Exercise aim:
Beginning with the line that contains "What pixel coordinates", reproduce the remaining lines of the material exactly, up to and including the last one, but no pictures.

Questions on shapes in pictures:
** start **
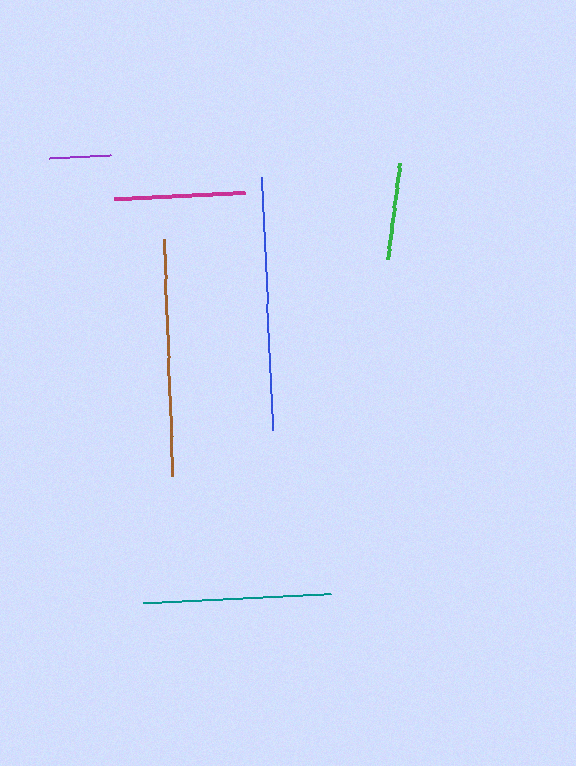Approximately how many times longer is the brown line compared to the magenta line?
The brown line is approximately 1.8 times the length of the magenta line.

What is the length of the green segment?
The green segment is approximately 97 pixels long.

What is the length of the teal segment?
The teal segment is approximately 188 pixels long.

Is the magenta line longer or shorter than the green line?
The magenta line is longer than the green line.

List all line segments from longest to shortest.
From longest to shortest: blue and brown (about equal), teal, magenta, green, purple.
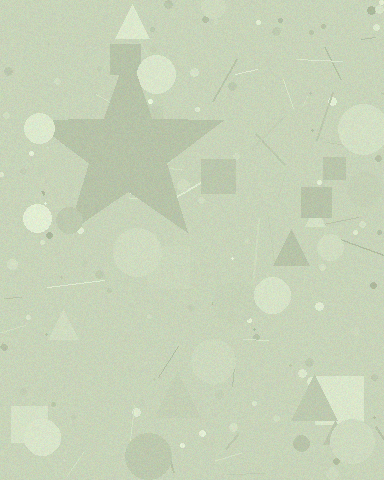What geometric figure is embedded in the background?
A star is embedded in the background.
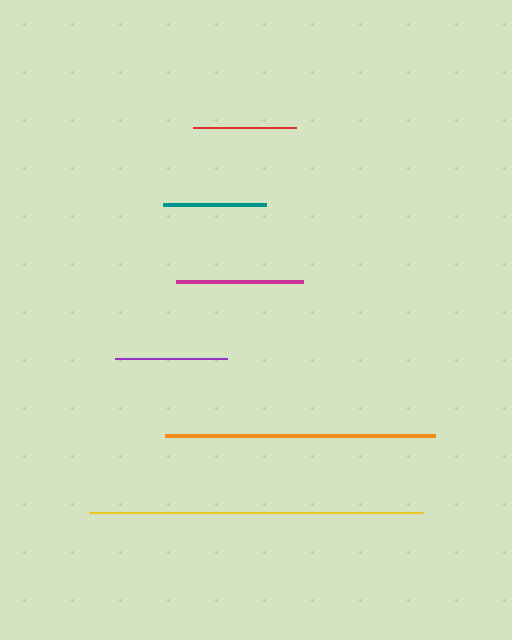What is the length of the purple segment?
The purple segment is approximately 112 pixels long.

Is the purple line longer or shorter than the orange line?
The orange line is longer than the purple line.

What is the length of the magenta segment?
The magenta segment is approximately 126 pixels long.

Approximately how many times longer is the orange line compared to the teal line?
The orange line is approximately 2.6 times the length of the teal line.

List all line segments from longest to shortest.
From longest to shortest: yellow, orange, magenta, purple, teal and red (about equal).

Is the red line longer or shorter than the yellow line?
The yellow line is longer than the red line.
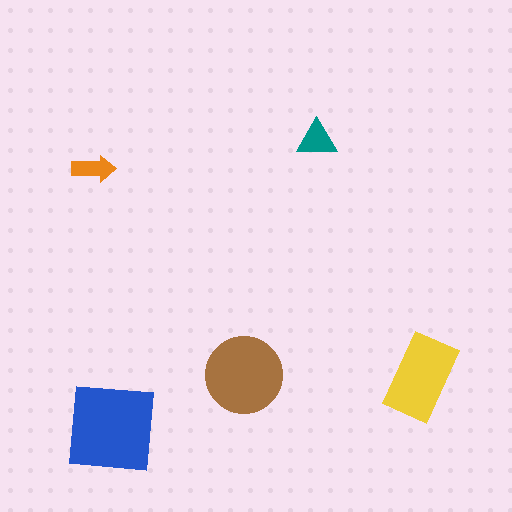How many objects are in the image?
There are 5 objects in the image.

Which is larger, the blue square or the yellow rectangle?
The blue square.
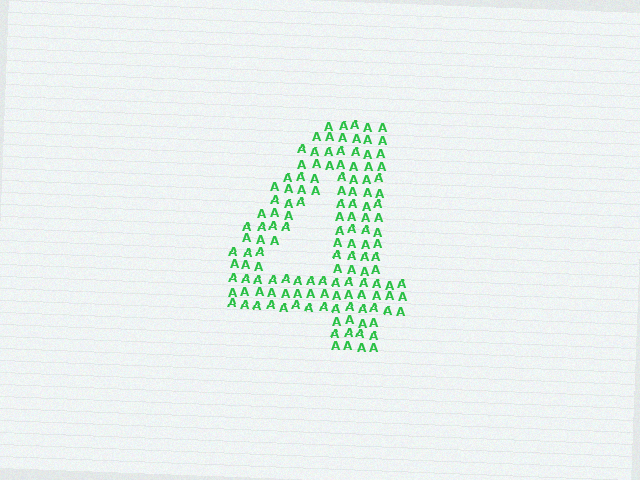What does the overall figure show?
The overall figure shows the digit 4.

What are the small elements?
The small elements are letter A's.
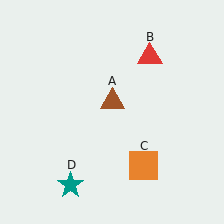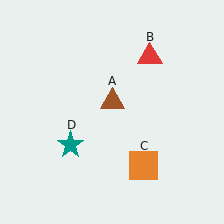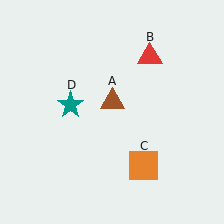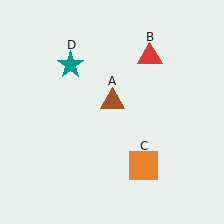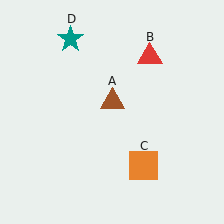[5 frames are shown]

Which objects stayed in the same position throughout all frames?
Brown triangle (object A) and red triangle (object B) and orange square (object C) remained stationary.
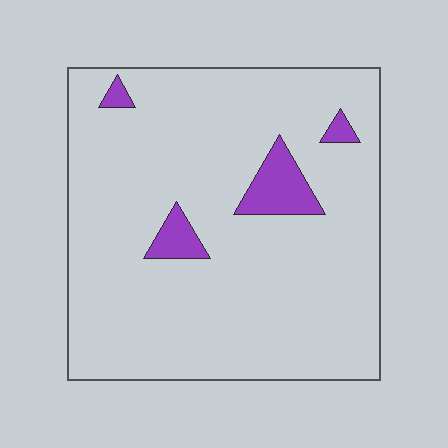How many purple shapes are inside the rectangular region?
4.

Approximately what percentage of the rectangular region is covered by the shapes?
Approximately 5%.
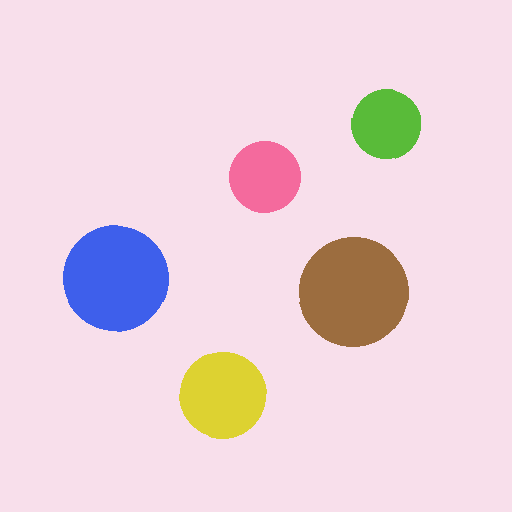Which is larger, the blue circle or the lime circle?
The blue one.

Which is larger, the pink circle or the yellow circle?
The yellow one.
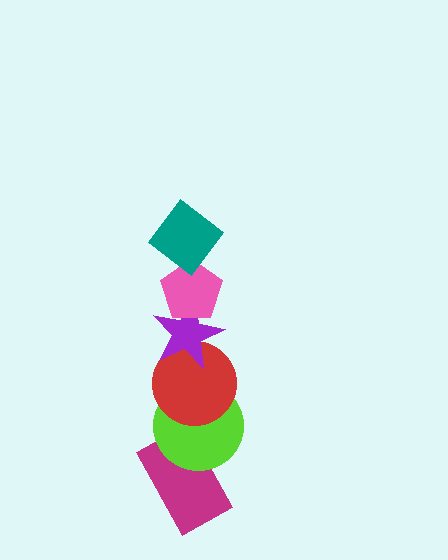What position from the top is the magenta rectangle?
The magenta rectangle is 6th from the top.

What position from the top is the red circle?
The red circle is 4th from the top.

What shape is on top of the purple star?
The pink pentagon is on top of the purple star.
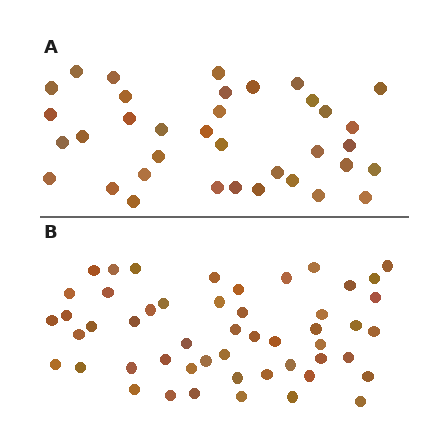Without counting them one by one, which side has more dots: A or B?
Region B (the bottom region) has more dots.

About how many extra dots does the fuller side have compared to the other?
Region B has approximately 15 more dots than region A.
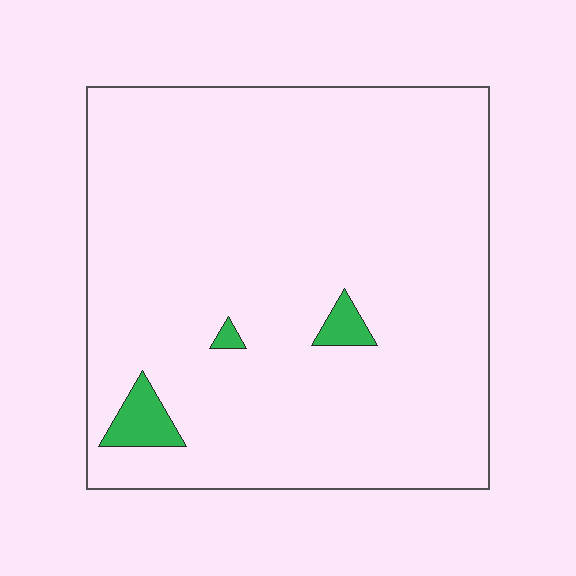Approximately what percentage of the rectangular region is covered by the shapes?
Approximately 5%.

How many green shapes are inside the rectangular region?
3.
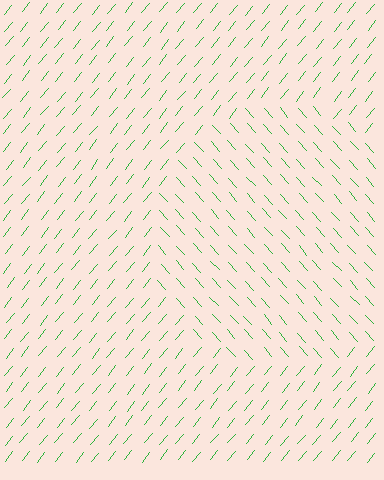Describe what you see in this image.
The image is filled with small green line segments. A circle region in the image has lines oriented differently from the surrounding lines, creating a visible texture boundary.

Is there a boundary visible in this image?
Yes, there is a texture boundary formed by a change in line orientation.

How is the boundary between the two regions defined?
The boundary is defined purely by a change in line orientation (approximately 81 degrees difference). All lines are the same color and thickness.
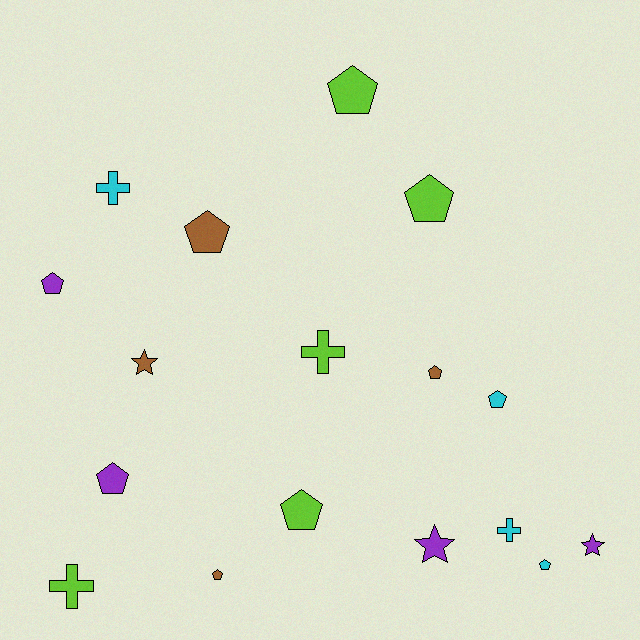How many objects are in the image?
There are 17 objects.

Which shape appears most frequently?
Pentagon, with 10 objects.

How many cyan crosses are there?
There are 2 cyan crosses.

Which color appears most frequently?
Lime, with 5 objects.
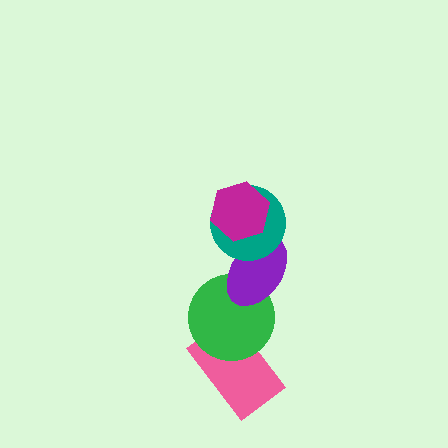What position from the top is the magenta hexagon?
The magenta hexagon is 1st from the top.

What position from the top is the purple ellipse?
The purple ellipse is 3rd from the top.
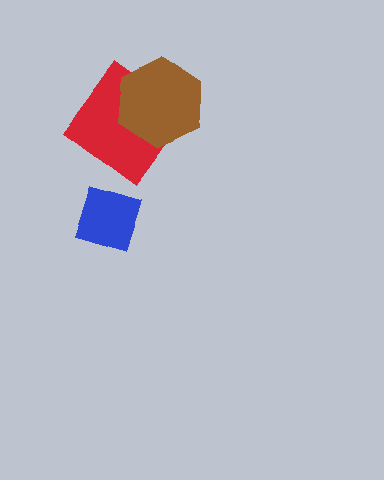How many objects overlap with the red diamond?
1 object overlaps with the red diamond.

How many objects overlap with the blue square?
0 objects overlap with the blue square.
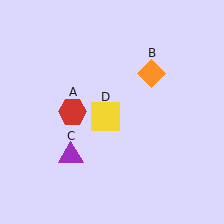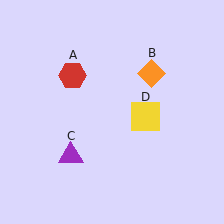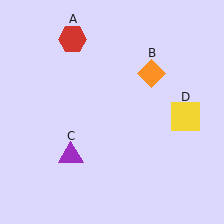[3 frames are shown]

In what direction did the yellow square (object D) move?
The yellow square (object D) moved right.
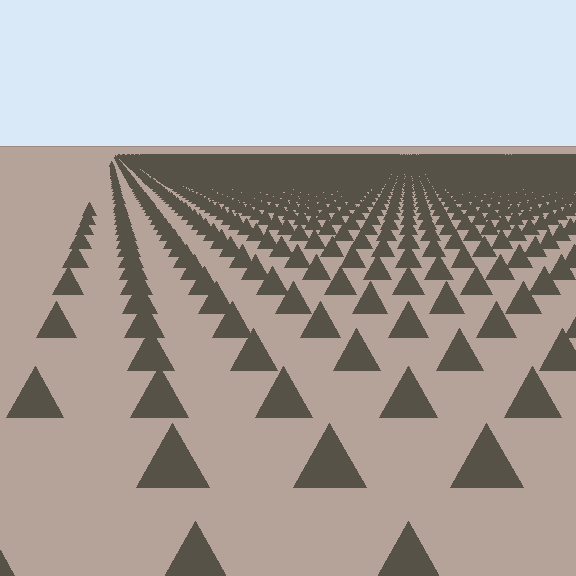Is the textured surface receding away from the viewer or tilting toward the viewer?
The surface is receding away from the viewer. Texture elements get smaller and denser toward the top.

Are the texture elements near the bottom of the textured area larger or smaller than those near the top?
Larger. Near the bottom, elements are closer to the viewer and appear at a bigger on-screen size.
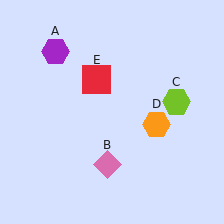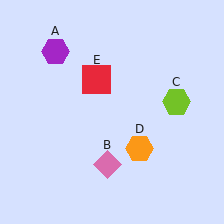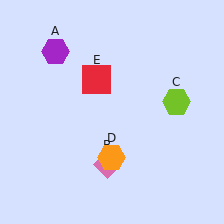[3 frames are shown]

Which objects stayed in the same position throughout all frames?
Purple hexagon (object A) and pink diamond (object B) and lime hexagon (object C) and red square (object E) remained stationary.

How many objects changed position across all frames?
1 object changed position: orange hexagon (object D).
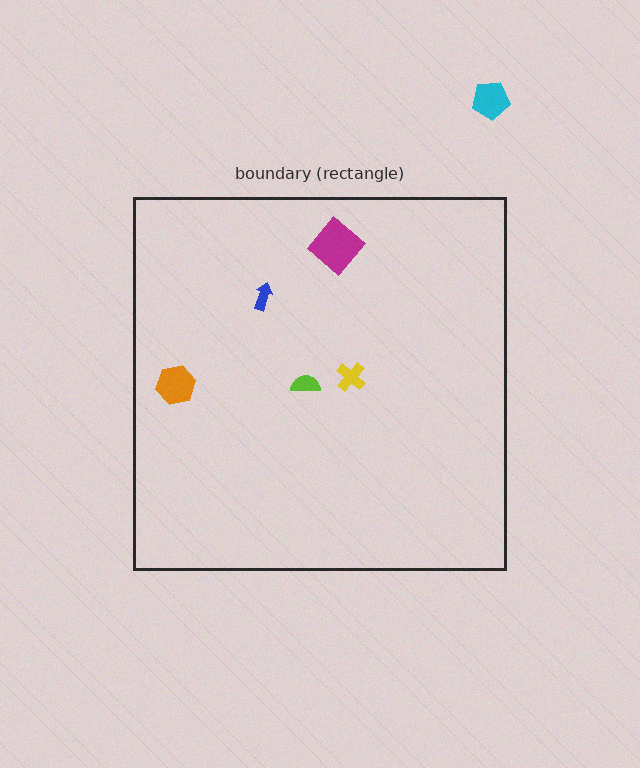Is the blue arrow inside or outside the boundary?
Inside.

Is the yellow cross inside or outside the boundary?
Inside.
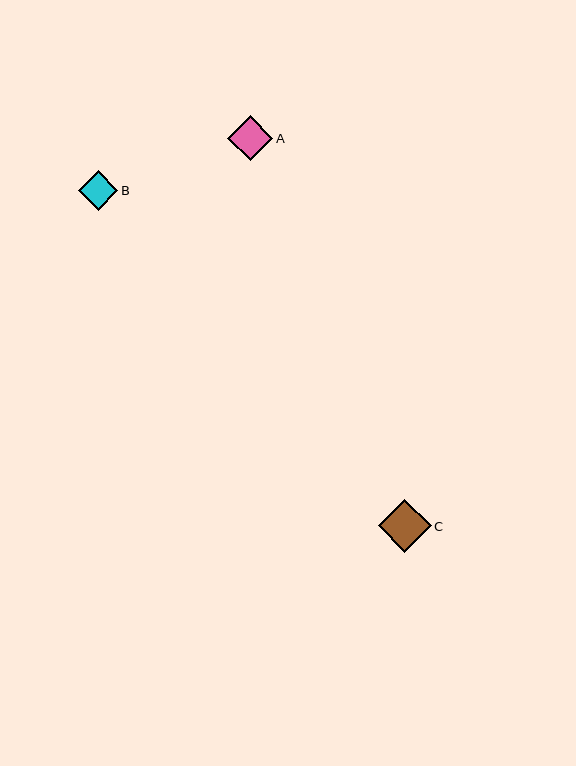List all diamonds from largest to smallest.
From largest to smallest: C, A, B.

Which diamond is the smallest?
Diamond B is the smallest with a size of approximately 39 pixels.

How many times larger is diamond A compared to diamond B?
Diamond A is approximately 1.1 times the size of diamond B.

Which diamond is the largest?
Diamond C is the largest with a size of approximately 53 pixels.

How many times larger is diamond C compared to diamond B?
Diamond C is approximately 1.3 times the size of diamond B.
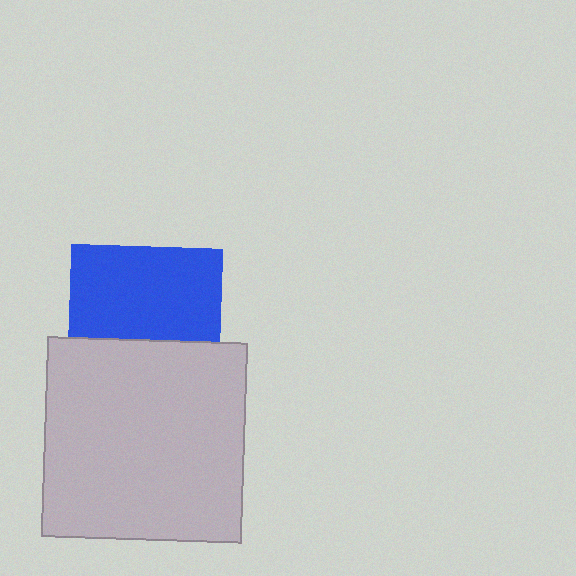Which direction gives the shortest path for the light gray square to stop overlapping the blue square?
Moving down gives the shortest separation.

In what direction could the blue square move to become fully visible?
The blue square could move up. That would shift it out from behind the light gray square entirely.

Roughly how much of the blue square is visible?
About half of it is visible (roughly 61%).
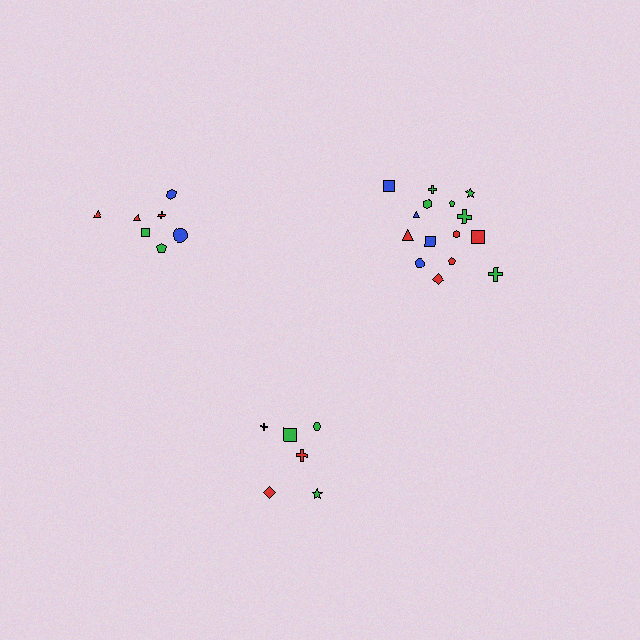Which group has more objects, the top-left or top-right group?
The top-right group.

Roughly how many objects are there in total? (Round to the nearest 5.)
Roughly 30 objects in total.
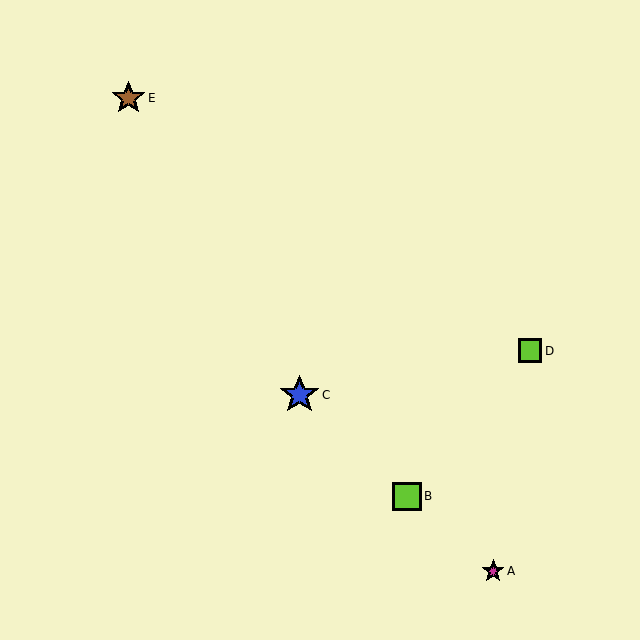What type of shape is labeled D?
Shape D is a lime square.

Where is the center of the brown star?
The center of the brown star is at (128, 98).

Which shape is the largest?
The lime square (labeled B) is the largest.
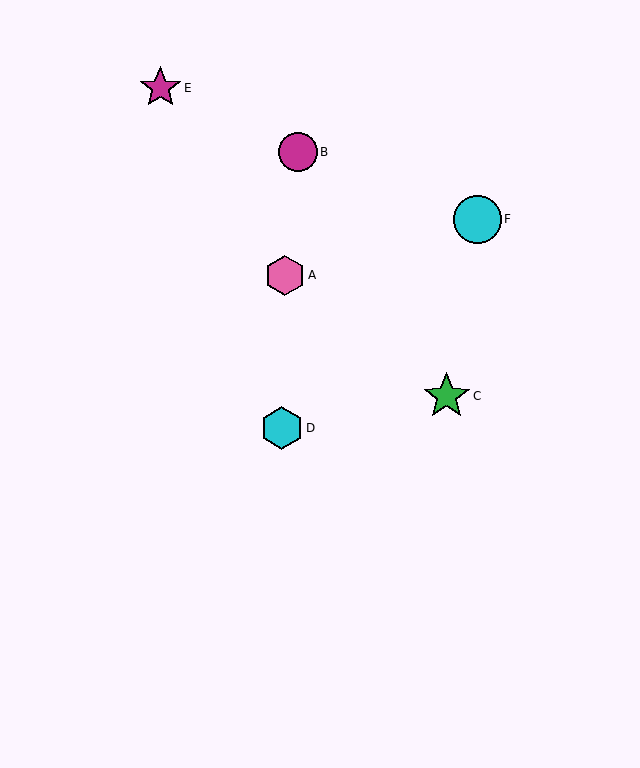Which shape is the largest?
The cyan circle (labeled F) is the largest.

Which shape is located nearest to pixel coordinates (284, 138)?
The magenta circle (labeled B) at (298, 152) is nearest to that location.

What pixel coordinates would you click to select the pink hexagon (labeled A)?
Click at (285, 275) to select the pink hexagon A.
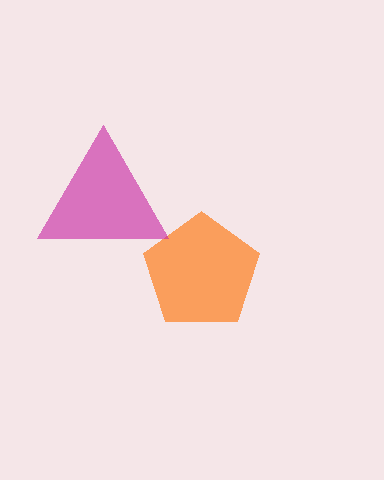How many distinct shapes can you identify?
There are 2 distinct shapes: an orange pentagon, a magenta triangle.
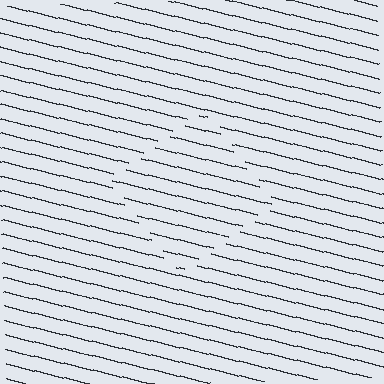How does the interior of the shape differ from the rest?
** end **
Written response:
What pixel coordinates would you click to select the pink hexagon (labeled A)?
Click at (285, 275) to select the pink hexagon A.
How many distinct shapes can you identify?
There are 2 distinct shapes: an orange pentagon, a magenta triangle.
How does the interior of the shape differ from the rest?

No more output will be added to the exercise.